▶ WHAT NEEDS TO BE DONE: Pick out every line in the material below that contains the string "instances", matching case exactly, and copy each of those lines.

▶ DATA LISTING:
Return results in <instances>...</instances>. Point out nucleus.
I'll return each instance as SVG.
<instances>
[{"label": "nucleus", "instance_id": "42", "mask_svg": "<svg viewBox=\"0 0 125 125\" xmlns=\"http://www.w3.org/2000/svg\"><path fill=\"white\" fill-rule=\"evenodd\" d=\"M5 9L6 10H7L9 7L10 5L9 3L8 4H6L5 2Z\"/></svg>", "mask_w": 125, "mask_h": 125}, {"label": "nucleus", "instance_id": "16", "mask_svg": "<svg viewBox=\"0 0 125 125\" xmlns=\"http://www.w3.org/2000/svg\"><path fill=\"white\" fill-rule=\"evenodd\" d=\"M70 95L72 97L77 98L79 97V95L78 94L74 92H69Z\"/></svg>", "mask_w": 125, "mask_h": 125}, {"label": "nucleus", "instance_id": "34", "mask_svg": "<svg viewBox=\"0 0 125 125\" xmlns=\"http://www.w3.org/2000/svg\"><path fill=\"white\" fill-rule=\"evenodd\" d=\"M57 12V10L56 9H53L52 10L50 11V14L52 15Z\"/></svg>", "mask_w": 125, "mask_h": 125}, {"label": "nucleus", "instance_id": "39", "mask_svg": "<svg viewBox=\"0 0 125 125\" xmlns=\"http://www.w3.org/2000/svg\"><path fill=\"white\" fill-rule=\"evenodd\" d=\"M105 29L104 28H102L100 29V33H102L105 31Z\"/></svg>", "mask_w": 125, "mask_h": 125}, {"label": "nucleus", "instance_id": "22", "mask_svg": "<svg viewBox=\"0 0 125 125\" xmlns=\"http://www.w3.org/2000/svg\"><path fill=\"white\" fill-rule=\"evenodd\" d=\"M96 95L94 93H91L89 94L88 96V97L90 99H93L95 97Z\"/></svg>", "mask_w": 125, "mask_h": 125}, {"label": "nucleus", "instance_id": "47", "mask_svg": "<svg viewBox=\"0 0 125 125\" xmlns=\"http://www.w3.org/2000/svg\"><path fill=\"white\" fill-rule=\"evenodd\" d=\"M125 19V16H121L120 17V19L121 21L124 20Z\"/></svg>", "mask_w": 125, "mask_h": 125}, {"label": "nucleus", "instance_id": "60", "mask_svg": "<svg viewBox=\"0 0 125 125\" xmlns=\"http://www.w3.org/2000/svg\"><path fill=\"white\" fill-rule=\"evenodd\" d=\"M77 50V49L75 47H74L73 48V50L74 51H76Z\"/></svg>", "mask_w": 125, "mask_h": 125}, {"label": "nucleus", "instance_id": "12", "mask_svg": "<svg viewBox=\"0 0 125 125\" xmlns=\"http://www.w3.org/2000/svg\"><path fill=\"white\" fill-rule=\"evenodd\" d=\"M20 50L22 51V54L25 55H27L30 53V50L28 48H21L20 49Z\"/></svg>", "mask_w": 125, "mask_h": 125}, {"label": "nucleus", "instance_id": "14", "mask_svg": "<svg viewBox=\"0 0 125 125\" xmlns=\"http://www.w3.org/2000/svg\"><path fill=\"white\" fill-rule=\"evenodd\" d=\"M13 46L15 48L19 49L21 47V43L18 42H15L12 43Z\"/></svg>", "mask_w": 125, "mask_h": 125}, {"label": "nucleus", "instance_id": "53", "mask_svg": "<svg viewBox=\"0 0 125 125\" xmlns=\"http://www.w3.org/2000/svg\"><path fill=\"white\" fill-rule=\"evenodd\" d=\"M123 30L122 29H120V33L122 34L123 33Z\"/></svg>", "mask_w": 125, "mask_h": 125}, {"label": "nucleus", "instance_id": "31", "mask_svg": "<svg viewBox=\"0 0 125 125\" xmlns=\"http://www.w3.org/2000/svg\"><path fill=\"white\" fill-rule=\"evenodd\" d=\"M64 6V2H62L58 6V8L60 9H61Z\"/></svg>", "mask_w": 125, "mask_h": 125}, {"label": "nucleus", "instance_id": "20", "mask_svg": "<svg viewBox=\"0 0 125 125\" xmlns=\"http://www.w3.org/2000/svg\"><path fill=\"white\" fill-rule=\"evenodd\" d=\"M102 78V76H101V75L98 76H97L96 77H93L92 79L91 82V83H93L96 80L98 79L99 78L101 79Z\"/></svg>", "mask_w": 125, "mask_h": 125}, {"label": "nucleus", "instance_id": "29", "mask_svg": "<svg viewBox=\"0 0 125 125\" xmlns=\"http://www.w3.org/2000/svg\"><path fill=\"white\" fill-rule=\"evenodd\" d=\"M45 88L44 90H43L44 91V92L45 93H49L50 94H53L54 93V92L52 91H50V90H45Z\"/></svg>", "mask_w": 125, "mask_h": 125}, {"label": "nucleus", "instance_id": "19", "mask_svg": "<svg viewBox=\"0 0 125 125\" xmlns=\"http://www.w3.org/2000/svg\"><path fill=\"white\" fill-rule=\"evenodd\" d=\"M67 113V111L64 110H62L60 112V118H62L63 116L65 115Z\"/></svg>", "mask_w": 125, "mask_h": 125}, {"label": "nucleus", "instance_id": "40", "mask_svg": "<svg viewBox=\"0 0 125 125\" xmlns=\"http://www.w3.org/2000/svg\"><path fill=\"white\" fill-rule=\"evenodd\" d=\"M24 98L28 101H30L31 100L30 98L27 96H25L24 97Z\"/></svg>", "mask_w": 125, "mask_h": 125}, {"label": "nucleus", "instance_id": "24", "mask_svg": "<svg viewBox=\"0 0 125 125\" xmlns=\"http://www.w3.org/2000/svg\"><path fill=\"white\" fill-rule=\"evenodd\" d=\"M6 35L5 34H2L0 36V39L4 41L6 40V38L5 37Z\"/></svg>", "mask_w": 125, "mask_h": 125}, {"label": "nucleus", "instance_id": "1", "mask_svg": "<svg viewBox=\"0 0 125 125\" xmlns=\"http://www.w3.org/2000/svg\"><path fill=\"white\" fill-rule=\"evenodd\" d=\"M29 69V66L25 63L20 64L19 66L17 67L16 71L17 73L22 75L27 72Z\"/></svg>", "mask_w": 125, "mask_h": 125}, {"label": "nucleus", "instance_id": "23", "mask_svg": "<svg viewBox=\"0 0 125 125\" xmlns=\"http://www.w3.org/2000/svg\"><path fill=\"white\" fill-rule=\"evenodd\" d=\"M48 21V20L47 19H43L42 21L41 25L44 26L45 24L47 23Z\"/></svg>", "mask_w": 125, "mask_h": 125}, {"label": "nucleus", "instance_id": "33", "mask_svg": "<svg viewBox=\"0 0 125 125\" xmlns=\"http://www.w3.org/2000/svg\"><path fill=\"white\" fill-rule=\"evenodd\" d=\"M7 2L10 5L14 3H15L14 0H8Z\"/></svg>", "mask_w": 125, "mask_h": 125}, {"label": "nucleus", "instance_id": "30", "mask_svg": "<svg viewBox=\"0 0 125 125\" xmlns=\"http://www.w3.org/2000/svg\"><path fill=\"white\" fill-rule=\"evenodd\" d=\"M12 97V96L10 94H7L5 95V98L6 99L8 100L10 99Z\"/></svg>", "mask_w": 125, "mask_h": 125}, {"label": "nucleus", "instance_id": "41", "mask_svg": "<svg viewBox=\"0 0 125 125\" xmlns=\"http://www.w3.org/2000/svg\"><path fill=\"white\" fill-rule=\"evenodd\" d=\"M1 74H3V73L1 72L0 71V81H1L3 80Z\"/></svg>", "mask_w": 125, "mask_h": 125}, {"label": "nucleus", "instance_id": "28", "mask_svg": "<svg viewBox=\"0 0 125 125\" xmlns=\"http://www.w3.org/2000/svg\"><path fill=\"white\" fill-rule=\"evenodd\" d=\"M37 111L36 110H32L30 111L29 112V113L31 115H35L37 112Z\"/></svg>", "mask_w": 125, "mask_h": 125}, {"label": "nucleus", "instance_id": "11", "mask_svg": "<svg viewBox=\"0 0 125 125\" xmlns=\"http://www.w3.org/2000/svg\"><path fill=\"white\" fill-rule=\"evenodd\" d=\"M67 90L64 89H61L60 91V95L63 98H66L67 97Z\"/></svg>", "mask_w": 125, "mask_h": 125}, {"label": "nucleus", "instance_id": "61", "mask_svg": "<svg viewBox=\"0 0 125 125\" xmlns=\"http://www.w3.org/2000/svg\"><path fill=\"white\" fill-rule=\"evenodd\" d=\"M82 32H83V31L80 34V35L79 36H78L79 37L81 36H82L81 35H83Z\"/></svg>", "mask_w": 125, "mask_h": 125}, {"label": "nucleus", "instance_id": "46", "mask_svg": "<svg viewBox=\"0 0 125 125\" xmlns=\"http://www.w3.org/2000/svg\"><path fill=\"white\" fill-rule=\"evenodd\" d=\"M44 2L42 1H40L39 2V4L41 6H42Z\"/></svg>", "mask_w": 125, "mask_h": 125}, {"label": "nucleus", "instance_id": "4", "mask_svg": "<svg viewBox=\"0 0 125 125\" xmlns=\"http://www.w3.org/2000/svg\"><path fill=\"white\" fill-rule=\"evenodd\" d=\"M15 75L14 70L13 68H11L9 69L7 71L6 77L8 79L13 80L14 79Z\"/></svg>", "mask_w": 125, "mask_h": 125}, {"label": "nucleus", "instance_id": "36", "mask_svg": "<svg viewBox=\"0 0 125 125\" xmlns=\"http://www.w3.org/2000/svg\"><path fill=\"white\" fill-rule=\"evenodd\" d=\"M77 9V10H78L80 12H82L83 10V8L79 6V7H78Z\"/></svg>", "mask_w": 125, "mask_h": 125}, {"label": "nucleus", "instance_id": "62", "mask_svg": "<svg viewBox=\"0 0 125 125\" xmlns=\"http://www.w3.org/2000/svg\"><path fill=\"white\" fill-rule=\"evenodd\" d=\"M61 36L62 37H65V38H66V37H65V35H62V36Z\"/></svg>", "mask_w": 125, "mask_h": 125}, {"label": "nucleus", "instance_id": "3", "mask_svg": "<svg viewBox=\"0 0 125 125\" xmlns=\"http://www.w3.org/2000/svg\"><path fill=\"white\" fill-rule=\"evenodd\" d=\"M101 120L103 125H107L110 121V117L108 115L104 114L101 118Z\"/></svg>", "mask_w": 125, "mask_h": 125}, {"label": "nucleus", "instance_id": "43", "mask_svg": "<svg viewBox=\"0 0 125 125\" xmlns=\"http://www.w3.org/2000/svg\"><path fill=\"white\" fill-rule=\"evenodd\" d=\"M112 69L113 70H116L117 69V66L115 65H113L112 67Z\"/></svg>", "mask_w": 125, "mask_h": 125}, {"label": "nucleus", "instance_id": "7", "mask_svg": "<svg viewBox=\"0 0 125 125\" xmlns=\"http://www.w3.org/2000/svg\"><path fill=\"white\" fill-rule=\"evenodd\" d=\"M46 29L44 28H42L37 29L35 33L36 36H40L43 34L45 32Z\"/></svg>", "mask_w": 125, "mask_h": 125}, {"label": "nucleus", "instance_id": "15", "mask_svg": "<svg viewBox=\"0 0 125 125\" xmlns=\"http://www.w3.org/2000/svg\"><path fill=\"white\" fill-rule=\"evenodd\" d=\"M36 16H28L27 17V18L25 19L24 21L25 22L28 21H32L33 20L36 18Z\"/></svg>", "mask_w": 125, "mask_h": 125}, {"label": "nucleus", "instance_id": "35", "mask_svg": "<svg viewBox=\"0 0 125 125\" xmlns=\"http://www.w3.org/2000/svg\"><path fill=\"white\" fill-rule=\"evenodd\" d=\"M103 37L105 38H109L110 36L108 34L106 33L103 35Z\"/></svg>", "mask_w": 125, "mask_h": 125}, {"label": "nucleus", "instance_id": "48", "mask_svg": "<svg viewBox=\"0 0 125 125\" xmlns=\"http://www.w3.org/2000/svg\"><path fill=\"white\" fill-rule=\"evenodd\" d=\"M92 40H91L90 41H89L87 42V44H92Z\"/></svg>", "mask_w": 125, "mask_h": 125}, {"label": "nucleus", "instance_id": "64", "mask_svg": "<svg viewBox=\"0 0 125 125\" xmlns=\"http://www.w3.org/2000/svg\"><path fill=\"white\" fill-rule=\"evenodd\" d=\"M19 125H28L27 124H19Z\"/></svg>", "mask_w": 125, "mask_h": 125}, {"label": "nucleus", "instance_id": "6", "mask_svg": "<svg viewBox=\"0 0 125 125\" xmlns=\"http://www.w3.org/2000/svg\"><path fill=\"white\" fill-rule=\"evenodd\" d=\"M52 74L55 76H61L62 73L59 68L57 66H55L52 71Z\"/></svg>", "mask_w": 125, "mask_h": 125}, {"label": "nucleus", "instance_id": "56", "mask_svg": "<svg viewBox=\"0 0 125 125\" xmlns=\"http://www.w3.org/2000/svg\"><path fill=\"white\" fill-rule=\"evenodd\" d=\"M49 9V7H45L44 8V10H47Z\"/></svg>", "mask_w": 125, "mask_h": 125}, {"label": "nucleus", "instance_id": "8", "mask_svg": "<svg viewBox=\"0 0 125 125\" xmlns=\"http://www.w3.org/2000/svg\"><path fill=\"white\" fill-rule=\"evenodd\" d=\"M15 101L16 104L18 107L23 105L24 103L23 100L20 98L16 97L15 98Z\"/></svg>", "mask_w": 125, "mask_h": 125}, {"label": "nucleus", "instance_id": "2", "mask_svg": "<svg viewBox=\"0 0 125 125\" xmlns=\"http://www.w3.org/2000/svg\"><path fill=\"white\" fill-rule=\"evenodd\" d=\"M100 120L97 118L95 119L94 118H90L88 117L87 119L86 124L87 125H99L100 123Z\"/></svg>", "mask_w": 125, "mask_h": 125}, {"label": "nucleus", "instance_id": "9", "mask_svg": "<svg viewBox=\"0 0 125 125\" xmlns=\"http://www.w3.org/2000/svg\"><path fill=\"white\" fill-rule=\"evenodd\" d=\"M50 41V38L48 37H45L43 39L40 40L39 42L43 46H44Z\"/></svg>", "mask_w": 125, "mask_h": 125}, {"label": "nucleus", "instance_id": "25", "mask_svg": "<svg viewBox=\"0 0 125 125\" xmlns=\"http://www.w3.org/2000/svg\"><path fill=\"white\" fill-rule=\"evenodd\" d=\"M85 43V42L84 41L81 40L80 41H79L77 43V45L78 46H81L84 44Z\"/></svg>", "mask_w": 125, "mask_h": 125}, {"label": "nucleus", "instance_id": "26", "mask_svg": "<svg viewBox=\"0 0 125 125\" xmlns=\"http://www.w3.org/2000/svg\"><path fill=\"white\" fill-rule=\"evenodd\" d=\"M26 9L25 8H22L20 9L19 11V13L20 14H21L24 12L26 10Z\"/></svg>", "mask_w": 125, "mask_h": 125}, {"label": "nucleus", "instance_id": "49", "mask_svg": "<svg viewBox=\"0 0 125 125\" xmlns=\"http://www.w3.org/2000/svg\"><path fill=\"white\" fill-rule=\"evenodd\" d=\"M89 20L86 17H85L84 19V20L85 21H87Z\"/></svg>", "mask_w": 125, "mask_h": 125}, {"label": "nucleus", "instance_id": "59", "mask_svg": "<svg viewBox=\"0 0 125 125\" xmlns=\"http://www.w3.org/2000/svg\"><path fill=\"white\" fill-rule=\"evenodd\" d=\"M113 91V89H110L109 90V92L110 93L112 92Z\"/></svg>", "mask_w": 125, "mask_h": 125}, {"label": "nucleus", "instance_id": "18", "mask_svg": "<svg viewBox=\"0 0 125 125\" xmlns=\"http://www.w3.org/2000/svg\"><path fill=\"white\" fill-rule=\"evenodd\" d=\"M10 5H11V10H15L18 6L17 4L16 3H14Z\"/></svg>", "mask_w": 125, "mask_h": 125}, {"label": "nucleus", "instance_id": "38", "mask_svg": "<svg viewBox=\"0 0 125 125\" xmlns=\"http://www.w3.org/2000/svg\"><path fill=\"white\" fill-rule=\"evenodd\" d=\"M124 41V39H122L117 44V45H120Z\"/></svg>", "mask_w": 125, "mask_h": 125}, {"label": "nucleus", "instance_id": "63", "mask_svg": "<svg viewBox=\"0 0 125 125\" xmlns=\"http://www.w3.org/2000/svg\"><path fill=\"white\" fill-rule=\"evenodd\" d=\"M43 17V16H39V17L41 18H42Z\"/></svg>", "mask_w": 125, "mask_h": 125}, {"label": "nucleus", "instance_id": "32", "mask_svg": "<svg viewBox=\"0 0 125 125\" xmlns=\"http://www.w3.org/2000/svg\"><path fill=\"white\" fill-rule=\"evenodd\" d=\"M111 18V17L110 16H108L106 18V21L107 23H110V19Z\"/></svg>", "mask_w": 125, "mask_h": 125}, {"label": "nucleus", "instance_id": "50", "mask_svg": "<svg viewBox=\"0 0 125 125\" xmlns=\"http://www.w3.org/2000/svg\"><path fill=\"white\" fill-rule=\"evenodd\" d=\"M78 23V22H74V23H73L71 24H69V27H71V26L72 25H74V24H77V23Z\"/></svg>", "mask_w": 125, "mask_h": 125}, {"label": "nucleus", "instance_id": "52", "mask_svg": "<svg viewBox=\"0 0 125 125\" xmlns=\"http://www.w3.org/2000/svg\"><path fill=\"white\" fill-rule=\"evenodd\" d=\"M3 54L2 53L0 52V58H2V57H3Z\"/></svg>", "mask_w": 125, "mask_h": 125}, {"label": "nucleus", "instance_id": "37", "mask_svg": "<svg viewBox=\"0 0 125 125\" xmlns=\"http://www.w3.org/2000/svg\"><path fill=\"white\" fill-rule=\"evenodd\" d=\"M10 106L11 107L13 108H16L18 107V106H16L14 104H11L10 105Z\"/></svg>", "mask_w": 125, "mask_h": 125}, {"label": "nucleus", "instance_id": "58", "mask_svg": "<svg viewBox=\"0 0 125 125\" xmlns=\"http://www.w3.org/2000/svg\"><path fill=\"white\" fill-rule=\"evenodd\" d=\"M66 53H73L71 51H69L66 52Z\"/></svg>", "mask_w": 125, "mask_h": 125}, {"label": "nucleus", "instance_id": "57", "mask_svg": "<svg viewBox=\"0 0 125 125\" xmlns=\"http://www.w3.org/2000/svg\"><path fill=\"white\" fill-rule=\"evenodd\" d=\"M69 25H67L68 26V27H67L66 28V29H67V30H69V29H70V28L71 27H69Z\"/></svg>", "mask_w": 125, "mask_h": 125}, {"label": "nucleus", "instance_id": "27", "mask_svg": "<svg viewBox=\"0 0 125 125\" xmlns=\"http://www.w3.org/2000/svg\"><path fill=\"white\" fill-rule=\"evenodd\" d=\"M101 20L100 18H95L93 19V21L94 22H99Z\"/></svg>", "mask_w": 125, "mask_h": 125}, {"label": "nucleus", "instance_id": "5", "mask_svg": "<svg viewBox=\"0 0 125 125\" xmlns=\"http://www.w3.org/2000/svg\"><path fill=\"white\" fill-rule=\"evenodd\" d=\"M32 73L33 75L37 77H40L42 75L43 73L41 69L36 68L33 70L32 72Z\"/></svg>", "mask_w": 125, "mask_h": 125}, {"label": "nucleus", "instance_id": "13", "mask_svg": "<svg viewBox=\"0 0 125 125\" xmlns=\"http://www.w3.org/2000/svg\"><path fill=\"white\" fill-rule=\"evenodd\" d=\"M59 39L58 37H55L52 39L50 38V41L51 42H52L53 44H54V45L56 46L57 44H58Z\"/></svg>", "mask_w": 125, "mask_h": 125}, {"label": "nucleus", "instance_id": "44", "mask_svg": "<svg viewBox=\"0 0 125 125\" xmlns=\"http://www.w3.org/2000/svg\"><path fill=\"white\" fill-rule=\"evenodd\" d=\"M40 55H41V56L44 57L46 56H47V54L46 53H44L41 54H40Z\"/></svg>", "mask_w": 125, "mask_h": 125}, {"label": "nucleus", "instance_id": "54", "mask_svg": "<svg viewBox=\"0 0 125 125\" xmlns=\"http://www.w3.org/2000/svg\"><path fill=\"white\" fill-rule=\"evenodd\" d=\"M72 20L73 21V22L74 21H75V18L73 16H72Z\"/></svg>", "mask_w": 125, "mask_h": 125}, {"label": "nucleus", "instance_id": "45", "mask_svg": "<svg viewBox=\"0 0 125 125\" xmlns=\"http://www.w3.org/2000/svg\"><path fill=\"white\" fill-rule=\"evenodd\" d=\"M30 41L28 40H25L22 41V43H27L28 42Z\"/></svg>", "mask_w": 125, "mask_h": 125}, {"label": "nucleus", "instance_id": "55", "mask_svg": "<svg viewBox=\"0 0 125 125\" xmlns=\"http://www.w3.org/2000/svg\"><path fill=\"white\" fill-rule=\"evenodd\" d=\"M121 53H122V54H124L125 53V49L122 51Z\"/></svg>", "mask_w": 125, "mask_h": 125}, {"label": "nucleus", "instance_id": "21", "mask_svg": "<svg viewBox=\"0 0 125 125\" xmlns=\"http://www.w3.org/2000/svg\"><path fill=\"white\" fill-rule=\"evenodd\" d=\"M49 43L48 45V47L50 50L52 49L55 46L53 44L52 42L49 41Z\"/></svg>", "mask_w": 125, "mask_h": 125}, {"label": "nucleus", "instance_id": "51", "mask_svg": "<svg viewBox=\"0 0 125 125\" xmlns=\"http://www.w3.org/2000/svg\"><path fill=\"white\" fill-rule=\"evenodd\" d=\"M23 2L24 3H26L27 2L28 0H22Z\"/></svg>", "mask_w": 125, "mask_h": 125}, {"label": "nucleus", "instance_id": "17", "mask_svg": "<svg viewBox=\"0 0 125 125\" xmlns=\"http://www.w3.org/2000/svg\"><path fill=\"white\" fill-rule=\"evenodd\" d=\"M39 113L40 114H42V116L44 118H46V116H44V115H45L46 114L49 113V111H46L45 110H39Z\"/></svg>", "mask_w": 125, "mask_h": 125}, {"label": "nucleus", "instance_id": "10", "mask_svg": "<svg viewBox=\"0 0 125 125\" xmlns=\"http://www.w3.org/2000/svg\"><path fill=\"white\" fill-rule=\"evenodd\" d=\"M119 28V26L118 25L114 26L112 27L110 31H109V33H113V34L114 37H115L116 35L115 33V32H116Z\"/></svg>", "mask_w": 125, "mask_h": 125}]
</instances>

▶ COMPLETE OUTPUT:
Return results in <instances>...</instances>. Point out nucleus.
<instances>
</instances>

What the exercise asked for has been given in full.